#### [Set exercise]
Your task is to copy a single run of lines that starts at the line with "Which color takes up the most area?" and stops at the line with "What shape is", keeping both ends. Copy nothing else.
[Start of Dataset excerpts]
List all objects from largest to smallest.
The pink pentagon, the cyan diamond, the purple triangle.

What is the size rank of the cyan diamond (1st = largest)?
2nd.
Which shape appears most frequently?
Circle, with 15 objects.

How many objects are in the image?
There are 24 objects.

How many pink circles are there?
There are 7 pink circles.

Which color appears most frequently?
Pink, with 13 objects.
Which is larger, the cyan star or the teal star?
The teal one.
[End of Dataset excerpts]
[Start of Dataset excerpts]
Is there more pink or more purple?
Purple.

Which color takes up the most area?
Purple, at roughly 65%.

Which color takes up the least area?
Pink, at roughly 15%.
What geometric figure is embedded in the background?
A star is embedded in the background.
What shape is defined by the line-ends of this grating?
[End of Dataset excerpts]
#### [The reply]
Which color takes up the most area?
Purple, at roughly 65%.

Which color takes up the least area?
Pink, at roughly 15%.
What geometric figure is embedded in the background?
A star is embedded in the background.
What shape is defined by the line-ends of this grating?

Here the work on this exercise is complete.